- _REQUIREMENTS_: Write out the listing from the line with "How many orange" to the line with "Is the coverage", both lines included, exactly and nothing beyond. Leave pictures out.

- _MATERIAL PROVIDED_:
+---+

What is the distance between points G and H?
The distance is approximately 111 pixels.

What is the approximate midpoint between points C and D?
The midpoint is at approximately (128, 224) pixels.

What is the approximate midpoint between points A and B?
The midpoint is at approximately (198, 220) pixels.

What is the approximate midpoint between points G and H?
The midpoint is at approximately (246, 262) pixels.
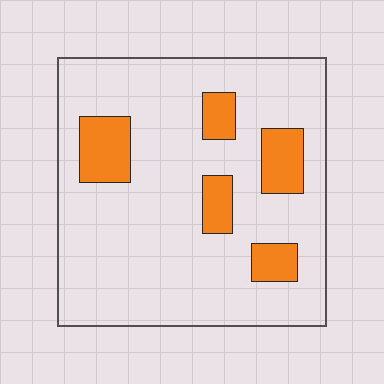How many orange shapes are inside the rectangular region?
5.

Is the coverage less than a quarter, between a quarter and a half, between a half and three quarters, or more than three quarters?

+---+

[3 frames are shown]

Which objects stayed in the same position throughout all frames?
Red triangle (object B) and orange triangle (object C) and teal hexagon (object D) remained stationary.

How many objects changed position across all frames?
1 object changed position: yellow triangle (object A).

+---+

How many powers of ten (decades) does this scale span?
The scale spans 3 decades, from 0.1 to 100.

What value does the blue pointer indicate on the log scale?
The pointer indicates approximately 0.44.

+---+

- _FULL OUTPUT_:
How many orange shapes are inside the rectangular region?
5.

Is the coverage less than a quarter, between a quarter and a half, between a half and three quarters, or more than three quarters?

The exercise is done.